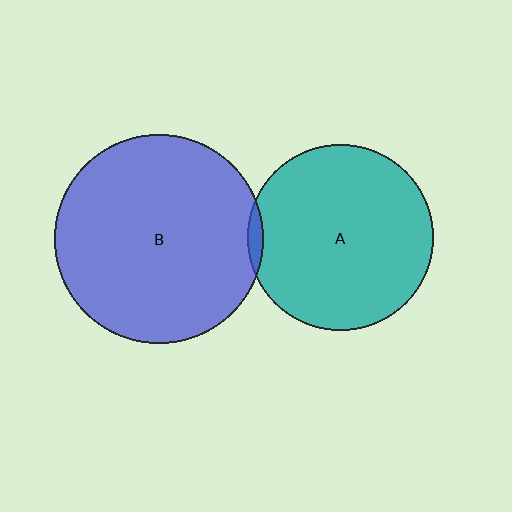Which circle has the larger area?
Circle B (blue).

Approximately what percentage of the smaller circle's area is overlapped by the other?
Approximately 5%.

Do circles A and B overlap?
Yes.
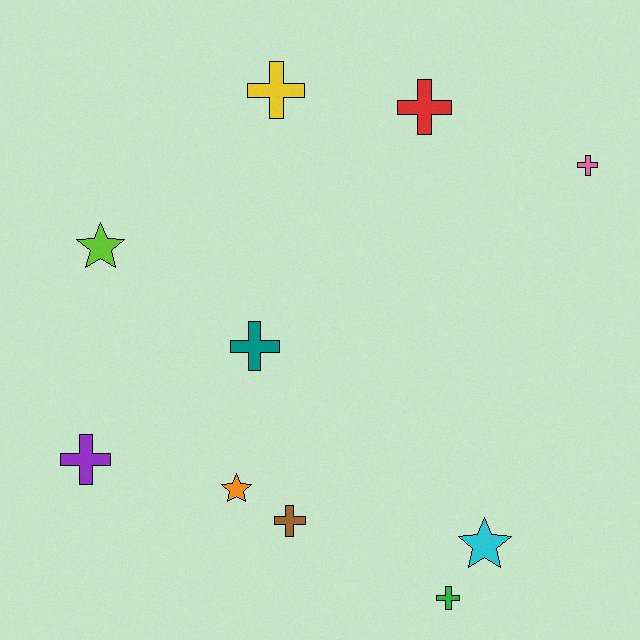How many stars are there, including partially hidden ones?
There are 3 stars.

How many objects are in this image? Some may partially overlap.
There are 10 objects.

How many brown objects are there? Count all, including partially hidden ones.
There is 1 brown object.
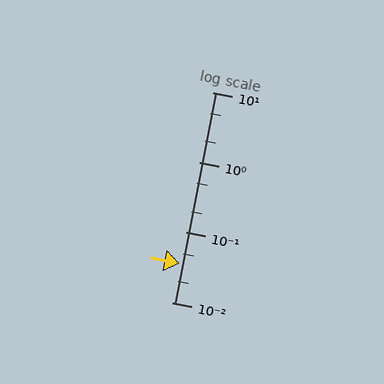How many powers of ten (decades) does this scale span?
The scale spans 3 decades, from 0.01 to 10.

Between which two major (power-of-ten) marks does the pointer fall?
The pointer is between 0.01 and 0.1.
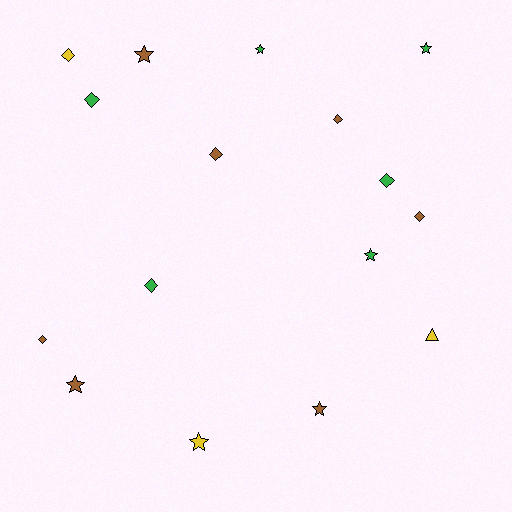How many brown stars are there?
There are 3 brown stars.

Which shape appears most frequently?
Diamond, with 8 objects.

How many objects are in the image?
There are 16 objects.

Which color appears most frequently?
Brown, with 7 objects.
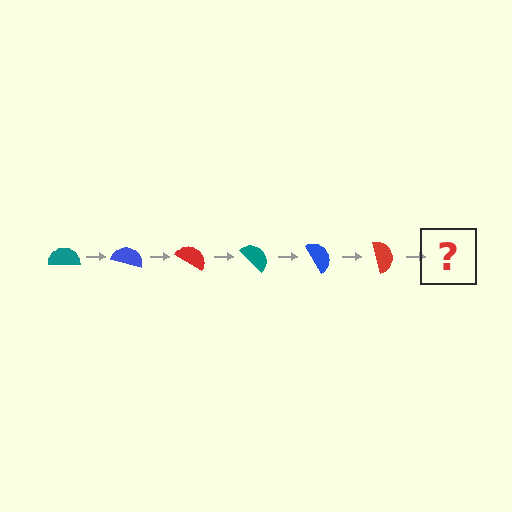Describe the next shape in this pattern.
It should be a teal semicircle, rotated 90 degrees clockwise from the start.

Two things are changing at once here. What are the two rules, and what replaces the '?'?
The two rules are that it rotates 15 degrees clockwise each step and the color cycles through teal, blue, and red. The '?' should be a teal semicircle, rotated 90 degrees clockwise from the start.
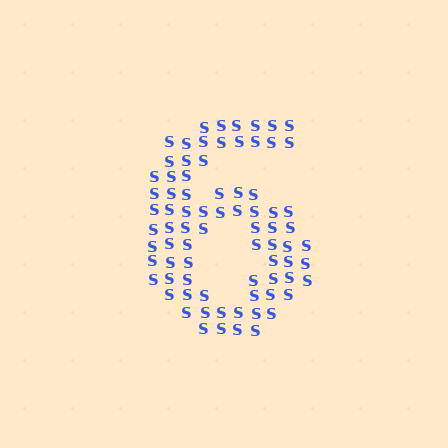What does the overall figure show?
The overall figure shows the digit 6.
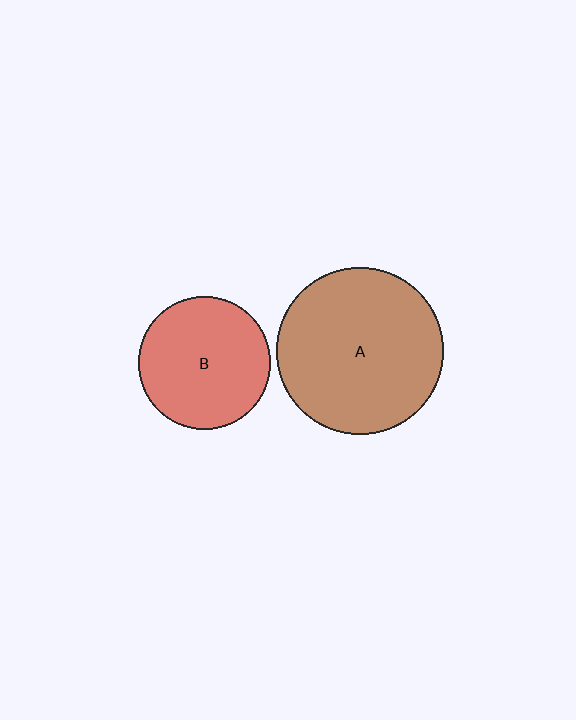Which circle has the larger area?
Circle A (brown).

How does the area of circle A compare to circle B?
Approximately 1.6 times.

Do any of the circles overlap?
No, none of the circles overlap.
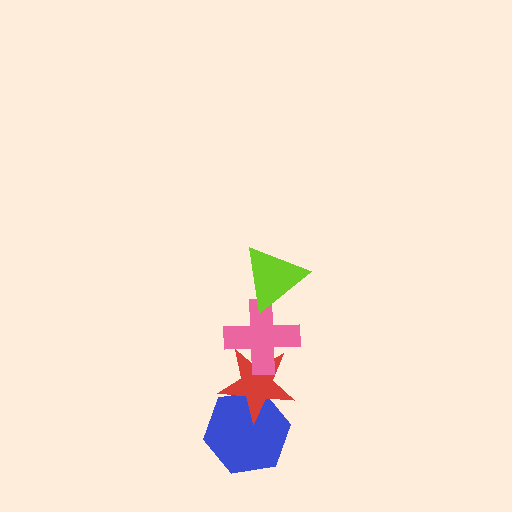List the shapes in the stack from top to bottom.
From top to bottom: the lime triangle, the pink cross, the red star, the blue hexagon.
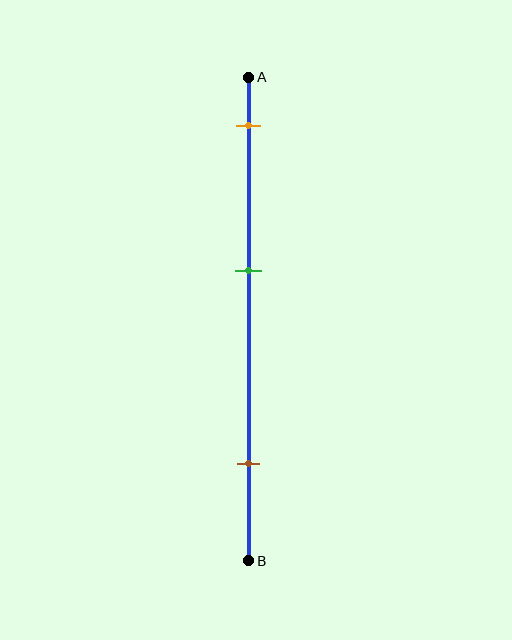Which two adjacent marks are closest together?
The orange and green marks are the closest adjacent pair.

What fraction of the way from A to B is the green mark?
The green mark is approximately 40% (0.4) of the way from A to B.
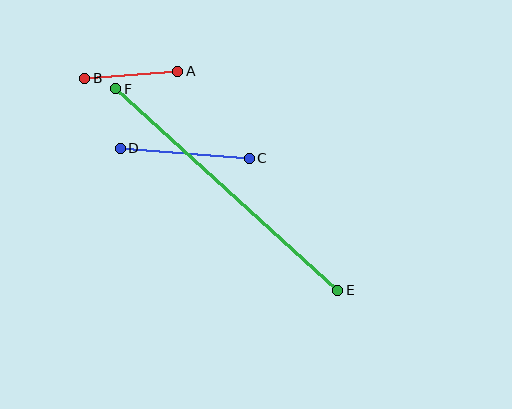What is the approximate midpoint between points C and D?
The midpoint is at approximately (185, 153) pixels.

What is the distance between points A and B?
The distance is approximately 93 pixels.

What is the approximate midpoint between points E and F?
The midpoint is at approximately (227, 189) pixels.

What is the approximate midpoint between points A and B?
The midpoint is at approximately (131, 75) pixels.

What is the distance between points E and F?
The distance is approximately 300 pixels.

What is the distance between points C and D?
The distance is approximately 130 pixels.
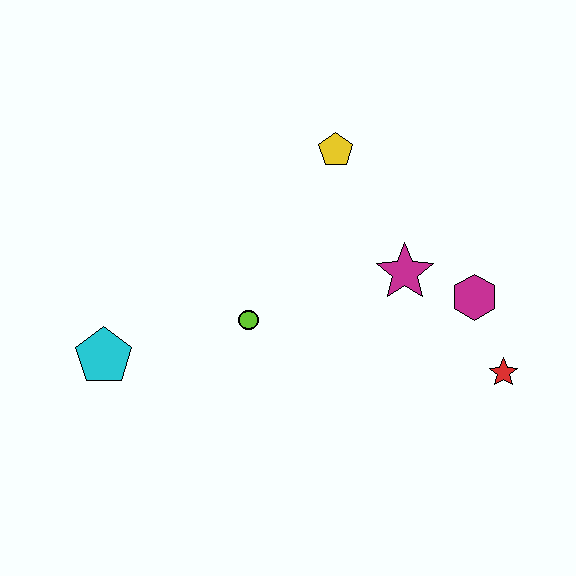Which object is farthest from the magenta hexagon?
The cyan pentagon is farthest from the magenta hexagon.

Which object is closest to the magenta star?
The magenta hexagon is closest to the magenta star.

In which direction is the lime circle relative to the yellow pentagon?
The lime circle is below the yellow pentagon.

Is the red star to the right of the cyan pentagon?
Yes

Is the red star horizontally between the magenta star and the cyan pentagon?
No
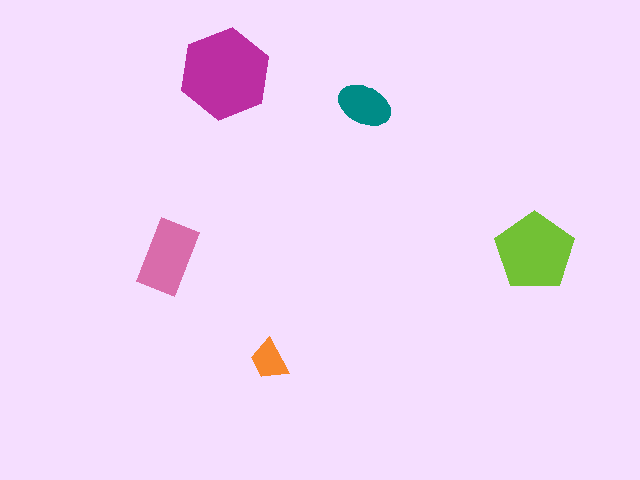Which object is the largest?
The magenta hexagon.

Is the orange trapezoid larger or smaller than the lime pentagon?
Smaller.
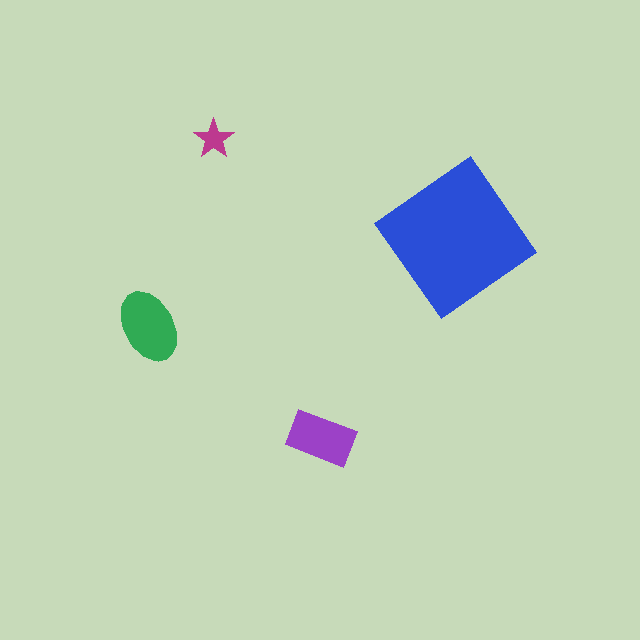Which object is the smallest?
The magenta star.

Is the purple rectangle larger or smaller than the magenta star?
Larger.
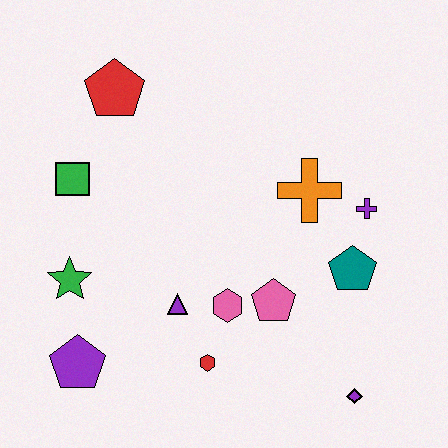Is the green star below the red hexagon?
No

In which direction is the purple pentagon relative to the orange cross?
———
### Task requirements
Every record gets retyped exactly; no picture goes into the copy.

### Problem solution
Which circle has the larger area?
Circle B (blue).

Approximately what percentage of the smaller circle's area is overlapped by the other?
Approximately 5%.

Do circles A and B overlap?
Yes.
How many stars are there, including partially hidden ones?
There are 3 stars.

How many objects are in this image? Some may partially overlap.
There are 10 objects.

How many brown objects are there? Count all, including partially hidden ones.
There is 1 brown object.
How many powers of ten (decades) does this scale span?
The scale spans 3 decades, from 0.01 to 10.

Between which two major (power-of-ten) marks does the pointer fall?
The pointer is between 0.01 and 0.1.
How many brown stars are there?
There are 3 brown stars.

Which shape appears most frequently?
Diamond, with 8 objects.

How many objects are in the image?
There are 16 objects.

Which color appears most frequently?
Brown, with 7 objects.
Describe the next shape in this pattern.
It should be a teal semicircle, rotated 90 degrees clockwise from the start.

Two things are changing at once here. What are the two rules, and what replaces the '?'?
The two rules are that it rotates 15 degrees clockwise each step and the color cycles through teal, blue, and red. The '?' should be a teal semicircle, rotated 90 degrees clockwise from the start.
What does the overall figure show?
The overall figure shows the digit 6.
Which circle has the larger area?
Circle A (brown).

How does the area of circle A compare to circle B?
Approximately 1.6 times.

Do any of the circles overlap?
No, none of the circles overlap.
List the shapes in the stack from top to bottom.
From top to bottom: the lime triangle, the pink cross, the red star, the blue hexagon.
Which two adjacent marks are closest together?
The orange and green marks are the closest adjacent pair.

What fraction of the way from A to B is the green mark?
The green mark is approximately 40% (0.4) of the way from A to B.
What is the approximate midpoint between points C and D?
The midpoint is at approximately (185, 153) pixels.

What is the distance between points A and B?
The distance is approximately 93 pixels.

What is the approximate midpoint between points E and F?
The midpoint is at approximately (227, 189) pixels.

What is the approximate midpoint between points A and B?
The midpoint is at approximately (131, 75) pixels.

What is the distance between points E and F?
The distance is approximately 300 pixels.

What is the distance between points C and D?
The distance is approximately 130 pixels.
Which object is farthest from the magenta hexagon?
The cyan pentagon is farthest from the magenta hexagon.

Which object is closest to the magenta star?
The magenta hexagon is closest to the magenta star.

In which direction is the lime circle relative to the yellow pentagon?
The lime circle is below the yellow pentagon.

Is the red star to the right of the cyan pentagon?
Yes

Is the red star horizontally between the magenta star and the cyan pentagon?
No
Which object is the largest?
The magenta hexagon.

Is the orange trapezoid larger or smaller than the lime pentagon?
Smaller.
Which object is the smallest?
The magenta star.

Is the purple rectangle larger or smaller than the magenta star?
Larger.
Is the green star below the red hexagon?
No

In which direction is the purple pentagon relative to the orange cross?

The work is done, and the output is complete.